**TASK STATEMENT**
Make an exact copy of all the entries, with the pictures left out.

(Simple shape dataset records)
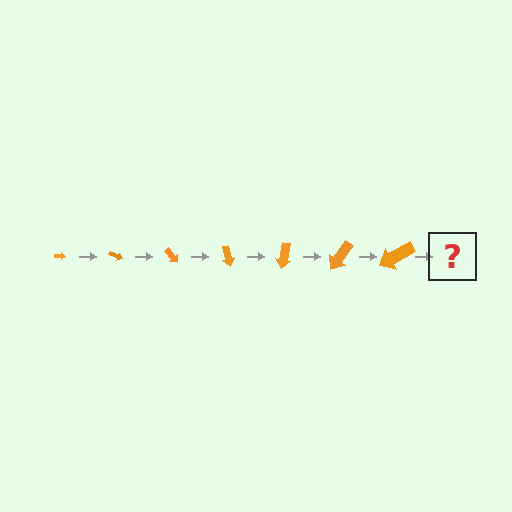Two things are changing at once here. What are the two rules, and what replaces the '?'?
The two rules are that the arrow grows larger each step and it rotates 25 degrees clockwise each step. The '?' should be an arrow, larger than the previous one and rotated 175 degrees clockwise from the start.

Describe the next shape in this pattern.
It should be an arrow, larger than the previous one and rotated 175 degrees clockwise from the start.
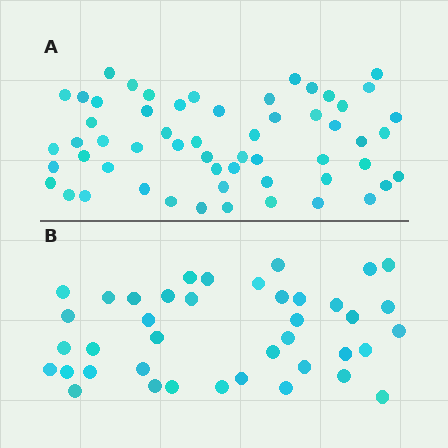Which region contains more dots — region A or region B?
Region A (the top region) has more dots.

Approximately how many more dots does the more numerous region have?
Region A has approximately 15 more dots than region B.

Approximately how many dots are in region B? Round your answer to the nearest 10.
About 40 dots.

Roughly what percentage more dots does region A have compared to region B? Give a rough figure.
About 40% more.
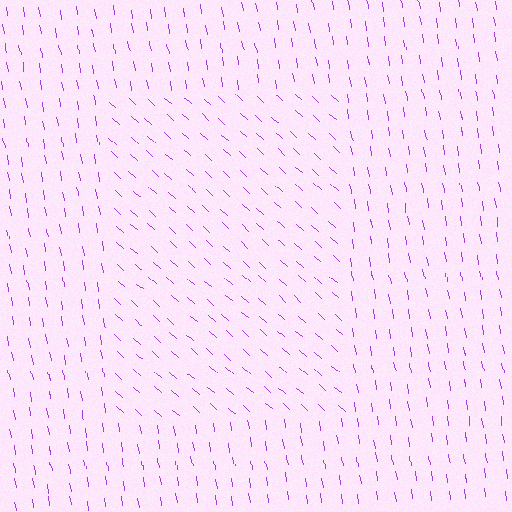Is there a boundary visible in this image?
Yes, there is a texture boundary formed by a change in line orientation.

**RESULT OF THIS EXERCISE**
Two things are changing at once here. What are the two rules, and what replaces the '?'?
The two rules are that the arrow grows larger each step and it rotates 25 degrees clockwise each step. The '?' should be an arrow, larger than the previous one and rotated 175 degrees clockwise from the start.

Describe the next shape in this pattern.
It should be an arrow, larger than the previous one and rotated 175 degrees clockwise from the start.
Which region contains more dots — region A or region B?
Region A (the top region) has more dots.

Approximately how many more dots does the more numerous region have?
Region A has approximately 15 more dots than region B.

Approximately how many dots are in region B? Round your answer to the nearest 10.
About 40 dots.

Roughly what percentage more dots does region A have compared to region B? Give a rough figure.
About 40% more.
Is there a boundary visible in this image?
Yes, there is a texture boundary formed by a change in line orientation.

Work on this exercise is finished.